(Items from a dataset)
▬▬▬

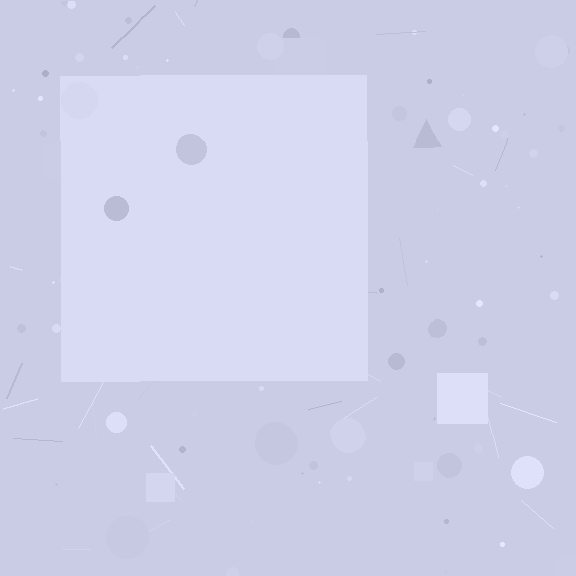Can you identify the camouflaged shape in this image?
The camouflaged shape is a square.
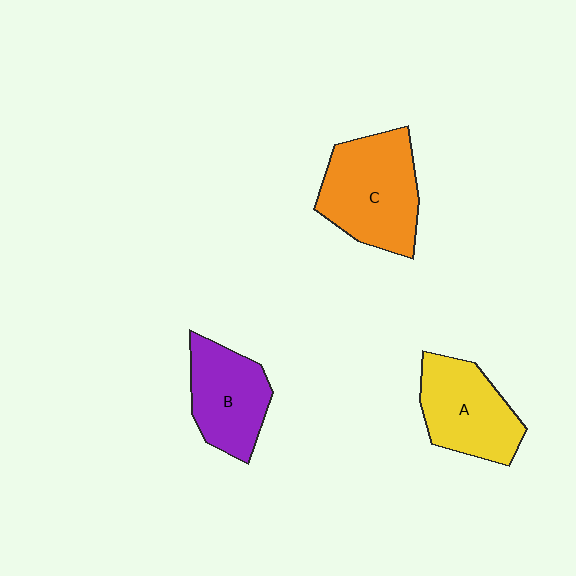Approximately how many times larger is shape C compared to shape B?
Approximately 1.3 times.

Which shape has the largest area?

▬▬▬

:: Task statement ::
Rewrite the data above exactly as given, but omit the images.

:: Task solution ::
Can you identify the camouflaged shape in this image?
The camouflaged shape is a square.
Approximately how many times larger is shape C compared to shape B?
Approximately 1.3 times.

Which shape has the largest area?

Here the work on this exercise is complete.